## EXERCISE REQUIREMENTS
Output the records exactly. Include every line.
-- Start DATASET RECORDS --
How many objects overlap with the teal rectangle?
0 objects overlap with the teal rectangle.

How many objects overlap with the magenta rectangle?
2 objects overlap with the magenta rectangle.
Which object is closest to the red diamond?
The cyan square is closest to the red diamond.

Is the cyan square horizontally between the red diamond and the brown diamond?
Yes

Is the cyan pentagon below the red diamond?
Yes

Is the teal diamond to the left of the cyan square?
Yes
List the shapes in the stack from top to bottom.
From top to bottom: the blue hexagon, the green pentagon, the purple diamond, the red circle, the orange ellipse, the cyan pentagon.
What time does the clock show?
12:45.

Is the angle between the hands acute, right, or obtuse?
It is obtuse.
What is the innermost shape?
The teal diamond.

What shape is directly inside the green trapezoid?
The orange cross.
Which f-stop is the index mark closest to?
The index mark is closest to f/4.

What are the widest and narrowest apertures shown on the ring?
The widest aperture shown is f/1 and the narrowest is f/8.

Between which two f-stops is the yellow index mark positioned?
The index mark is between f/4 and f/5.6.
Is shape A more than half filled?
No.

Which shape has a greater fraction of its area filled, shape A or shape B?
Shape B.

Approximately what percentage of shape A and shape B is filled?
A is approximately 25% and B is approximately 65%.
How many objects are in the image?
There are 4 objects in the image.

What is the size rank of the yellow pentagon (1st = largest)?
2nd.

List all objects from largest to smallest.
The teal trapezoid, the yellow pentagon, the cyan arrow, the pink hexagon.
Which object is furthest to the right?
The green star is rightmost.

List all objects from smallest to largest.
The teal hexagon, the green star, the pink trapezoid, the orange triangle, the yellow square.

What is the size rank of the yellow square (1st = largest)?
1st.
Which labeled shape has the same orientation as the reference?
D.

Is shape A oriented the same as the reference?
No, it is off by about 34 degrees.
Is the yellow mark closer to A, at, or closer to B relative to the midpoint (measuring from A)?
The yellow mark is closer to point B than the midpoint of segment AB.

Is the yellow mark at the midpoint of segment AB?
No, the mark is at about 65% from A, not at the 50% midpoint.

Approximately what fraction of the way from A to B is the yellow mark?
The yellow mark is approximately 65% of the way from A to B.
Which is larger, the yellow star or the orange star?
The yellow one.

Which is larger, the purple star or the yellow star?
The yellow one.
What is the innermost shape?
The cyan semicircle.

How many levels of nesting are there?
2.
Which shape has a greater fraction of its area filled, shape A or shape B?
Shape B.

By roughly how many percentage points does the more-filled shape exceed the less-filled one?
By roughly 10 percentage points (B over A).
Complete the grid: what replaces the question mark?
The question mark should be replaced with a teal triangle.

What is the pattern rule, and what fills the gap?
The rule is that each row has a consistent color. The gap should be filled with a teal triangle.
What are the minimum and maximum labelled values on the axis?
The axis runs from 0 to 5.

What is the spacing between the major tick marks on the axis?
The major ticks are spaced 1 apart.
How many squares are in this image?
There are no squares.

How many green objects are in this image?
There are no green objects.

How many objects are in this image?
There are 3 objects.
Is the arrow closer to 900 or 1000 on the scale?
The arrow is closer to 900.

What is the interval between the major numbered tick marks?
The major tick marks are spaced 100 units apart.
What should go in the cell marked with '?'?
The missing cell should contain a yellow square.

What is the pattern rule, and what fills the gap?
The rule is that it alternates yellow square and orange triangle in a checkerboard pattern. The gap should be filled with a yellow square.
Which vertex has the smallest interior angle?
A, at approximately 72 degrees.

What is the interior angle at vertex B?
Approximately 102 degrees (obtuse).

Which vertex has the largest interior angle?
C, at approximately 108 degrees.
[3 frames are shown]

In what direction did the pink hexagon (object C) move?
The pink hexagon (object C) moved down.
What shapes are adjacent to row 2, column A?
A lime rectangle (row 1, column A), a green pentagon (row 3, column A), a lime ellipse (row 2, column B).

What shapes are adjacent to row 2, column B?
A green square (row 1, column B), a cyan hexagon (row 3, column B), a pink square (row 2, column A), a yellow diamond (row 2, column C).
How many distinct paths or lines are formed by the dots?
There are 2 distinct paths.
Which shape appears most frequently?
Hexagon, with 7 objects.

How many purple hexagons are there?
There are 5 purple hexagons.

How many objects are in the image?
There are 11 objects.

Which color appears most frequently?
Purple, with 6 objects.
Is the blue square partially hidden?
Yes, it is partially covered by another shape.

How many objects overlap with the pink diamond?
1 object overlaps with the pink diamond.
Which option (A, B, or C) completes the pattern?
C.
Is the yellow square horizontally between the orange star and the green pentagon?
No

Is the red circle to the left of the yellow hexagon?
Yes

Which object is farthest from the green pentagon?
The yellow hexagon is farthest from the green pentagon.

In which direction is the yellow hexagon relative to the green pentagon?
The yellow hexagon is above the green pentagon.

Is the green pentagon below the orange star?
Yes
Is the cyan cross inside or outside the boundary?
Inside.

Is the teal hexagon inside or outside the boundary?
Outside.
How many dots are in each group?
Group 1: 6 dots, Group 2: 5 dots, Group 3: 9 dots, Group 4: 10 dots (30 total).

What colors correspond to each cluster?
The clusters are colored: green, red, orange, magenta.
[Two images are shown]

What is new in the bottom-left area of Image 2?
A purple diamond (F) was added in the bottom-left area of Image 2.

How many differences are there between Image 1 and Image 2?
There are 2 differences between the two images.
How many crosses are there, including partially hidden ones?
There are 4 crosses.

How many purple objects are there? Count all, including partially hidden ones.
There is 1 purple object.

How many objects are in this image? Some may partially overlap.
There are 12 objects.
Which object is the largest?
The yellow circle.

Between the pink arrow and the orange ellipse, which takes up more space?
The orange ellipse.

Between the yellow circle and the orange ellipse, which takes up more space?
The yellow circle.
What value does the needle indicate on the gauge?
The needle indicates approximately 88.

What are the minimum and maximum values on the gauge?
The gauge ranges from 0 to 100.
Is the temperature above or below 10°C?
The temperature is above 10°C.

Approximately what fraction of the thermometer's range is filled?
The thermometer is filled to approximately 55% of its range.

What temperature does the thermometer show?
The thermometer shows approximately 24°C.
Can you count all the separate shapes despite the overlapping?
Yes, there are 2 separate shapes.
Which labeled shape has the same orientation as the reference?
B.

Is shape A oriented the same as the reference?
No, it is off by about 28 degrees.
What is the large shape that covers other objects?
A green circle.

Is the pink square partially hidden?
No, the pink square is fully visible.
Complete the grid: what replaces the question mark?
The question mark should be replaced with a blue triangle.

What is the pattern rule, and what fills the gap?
-- End DATASET RECORDS --
## THE COMPLETED TASK
How many objects overlap with the teal rectangle?
0 objects overlap with the teal rectangle.

How many objects overlap with the magenta rectangle?
2 objects overlap with the magenta rectangle.
Which object is closest to the red diamond?
The cyan square is closest to the red diamond.

Is the cyan square horizontally between the red diamond and the brown diamond?
Yes

Is the cyan pentagon below the red diamond?
Yes

Is the teal diamond to the left of the cyan square?
Yes
List the shapes in the stack from top to bottom.
From top to bottom: the blue hexagon, the green pentagon, the purple diamond, the red circle, the orange ellipse, the cyan pentagon.
What time does the clock show?
12:45.

Is the angle between the hands acute, right, or obtuse?
It is obtuse.
What is the innermost shape?
The teal diamond.

What shape is directly inside the green trapezoid?
The orange cross.
Which f-stop is the index mark closest to?
The index mark is closest to f/4.

What are the widest and narrowest apertures shown on the ring?
The widest aperture shown is f/1 and the narrowest is f/8.

Between which two f-stops is the yellow index mark positioned?
The index mark is between f/4 and f/5.6.
Is shape A more than half filled?
No.

Which shape has a greater fraction of its area filled, shape A or shape B?
Shape B.

Approximately what percentage of shape A and shape B is filled?
A is approximately 25% and B is approximately 65%.
How many objects are in the image?
There are 4 objects in the image.

What is the size rank of the yellow pentagon (1st = largest)?
2nd.

List all objects from largest to smallest.
The teal trapezoid, the yellow pentagon, the cyan arrow, the pink hexagon.
Which object is furthest to the right?
The green star is rightmost.

List all objects from smallest to largest.
The teal hexagon, the green star, the pink trapezoid, the orange triangle, the yellow square.

What is the size rank of the yellow square (1st = largest)?
1st.
Which labeled shape has the same orientation as the reference?
D.

Is shape A oriented the same as the reference?
No, it is off by about 34 degrees.
Is the yellow mark closer to A, at, or closer to B relative to the midpoint (measuring from A)?
The yellow mark is closer to point B than the midpoint of segment AB.

Is the yellow mark at the midpoint of segment AB?
No, the mark is at about 65% from A, not at the 50% midpoint.

Approximately what fraction of the way from A to B is the yellow mark?
The yellow mark is approximately 65% of the way from A to B.
Which is larger, the yellow star or the orange star?
The yellow one.

Which is larger, the purple star or the yellow star?
The yellow one.
What is the innermost shape?
The cyan semicircle.

How many levels of nesting are there?
2.
Which shape has a greater fraction of its area filled, shape A or shape B?
Shape B.

By roughly how many percentage points does the more-filled shape exceed the less-filled one?
By roughly 10 percentage points (B over A).
Complete the grid: what replaces the question mark?
The question mark should be replaced with a teal triangle.

What is the pattern rule, and what fills the gap?
The rule is that each row has a consistent color. The gap should be filled with a teal triangle.
What are the minimum and maximum labelled values on the axis?
The axis runs from 0 to 5.

What is the spacing between the major tick marks on the axis?
The major ticks are spaced 1 apart.
How many squares are in this image?
There are no squares.

How many green objects are in this image?
There are no green objects.

How many objects are in this image?
There are 3 objects.
Is the arrow closer to 900 or 1000 on the scale?
The arrow is closer to 900.

What is the interval between the major numbered tick marks?
The major tick marks are spaced 100 units apart.
What should go in the cell marked with '?'?
The missing cell should contain a yellow square.

What is the pattern rule, and what fills the gap?
The rule is that it alternates yellow square and orange triangle in a checkerboard pattern. The gap should be filled with a yellow square.
Which vertex has the smallest interior angle?
A, at approximately 72 degrees.

What is the interior angle at vertex B?
Approximately 102 degrees (obtuse).

Which vertex has the largest interior angle?
C, at approximately 108 degrees.
[3 frames are shown]

In what direction did the pink hexagon (object C) move?
The pink hexagon (object C) moved down.
What shapes are adjacent to row 2, column A?
A lime rectangle (row 1, column A), a green pentagon (row 3, column A), a lime ellipse (row 2, column B).

What shapes are adjacent to row 2, column B?
A green square (row 1, column B), a cyan hexagon (row 3, column B), a pink square (row 2, column A), a yellow diamond (row 2, column C).
How many distinct paths or lines are formed by the dots?
There are 2 distinct paths.
Which shape appears most frequently?
Hexagon, with 7 objects.

How many purple hexagons are there?
There are 5 purple hexagons.

How many objects are in the image?
There are 11 objects.

Which color appears most frequently?
Purple, with 6 objects.
Is the blue square partially hidden?
Yes, it is partially covered by another shape.

How many objects overlap with the pink diamond?
1 object overlaps with the pink diamond.
Which option (A, B, or C) completes the pattern?
C.
Is the yellow square horizontally between the orange star and the green pentagon?
No

Is the red circle to the left of the yellow hexagon?
Yes

Which object is farthest from the green pentagon?
The yellow hexagon is farthest from the green pentagon.

In which direction is the yellow hexagon relative to the green pentagon?
The yellow hexagon is above the green pentagon.

Is the green pentagon below the orange star?
Yes
Is the cyan cross inside or outside the boundary?
Inside.

Is the teal hexagon inside or outside the boundary?
Outside.
How many dots are in each group?
Group 1: 6 dots, Group 2: 5 dots, Group 3: 9 dots, Group 4: 10 dots (30 total).

What colors correspond to each cluster?
The clusters are colored: green, red, orange, magenta.
[Two images are shown]

What is new in the bottom-left area of Image 2?
A purple diamond (F) was added in the bottom-left area of Image 2.

How many differences are there between Image 1 and Image 2?
There are 2 differences between the two images.
How many crosses are there, including partially hidden ones?
There are 4 crosses.

How many purple objects are there? Count all, including partially hidden ones.
There is 1 purple object.

How many objects are in this image? Some may partially overlap.
There are 12 objects.
Which object is the largest?
The yellow circle.

Between the pink arrow and the orange ellipse, which takes up more space?
The orange ellipse.

Between the yellow circle and the orange ellipse, which takes up more space?
The yellow circle.
What value does the needle indicate on the gauge?
The needle indicates approximately 88.

What are the minimum and maximum values on the gauge?
The gauge ranges from 0 to 100.
Is the temperature above or below 10°C?
The temperature is above 10°C.

Approximately what fraction of the thermometer's range is filled?
The thermometer is filled to approximately 55% of its range.

What temperature does the thermometer show?
The thermometer shows approximately 24°C.
Can you count all the separate shapes despite the overlapping?
Yes, there are 2 separate shapes.
Which labeled shape has the same orientation as the reference?
B.

Is shape A oriented the same as the reference?
No, it is off by about 28 degrees.
What is the large shape that covers other objects?
A green circle.

Is the pink square partially hidden?
No, the pink square is fully visible.
Complete the grid: what replaces the question mark?
The question mark should be replaced with a blue triangle.

What is the pattern rule, and what fills the gap?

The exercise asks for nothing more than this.